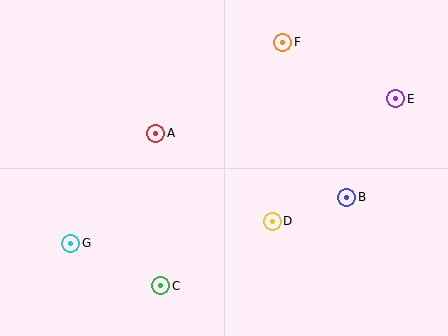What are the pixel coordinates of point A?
Point A is at (156, 133).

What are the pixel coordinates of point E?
Point E is at (396, 99).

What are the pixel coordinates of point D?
Point D is at (272, 221).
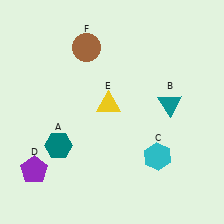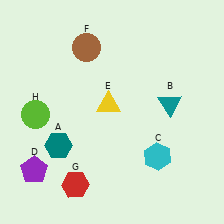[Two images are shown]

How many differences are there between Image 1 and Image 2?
There are 2 differences between the two images.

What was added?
A red hexagon (G), a lime circle (H) were added in Image 2.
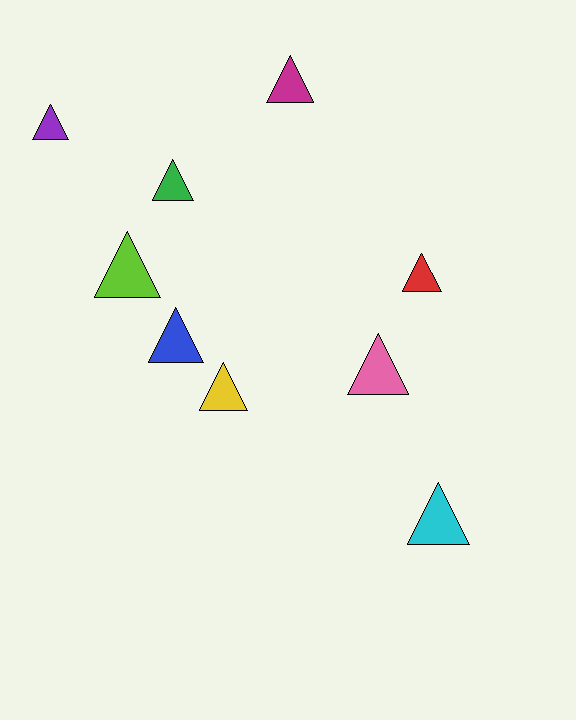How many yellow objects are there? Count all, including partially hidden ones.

WHAT NEEDS TO BE DONE ::
Restate the data above word for word. Skip every picture.

ANSWER TO THIS PROBLEM ::
What are the pixel coordinates of point A?
Point A is at (156, 133).

What are the pixel coordinates of point E?
Point E is at (396, 99).

What are the pixel coordinates of point D?
Point D is at (272, 221).
[Two images are shown]

How many differences are there between Image 1 and Image 2?
There are 2 differences between the two images.

What was added?
A red hexagon (G), a lime circle (H) were added in Image 2.
How many yellow objects are there? Count all, including partially hidden ones.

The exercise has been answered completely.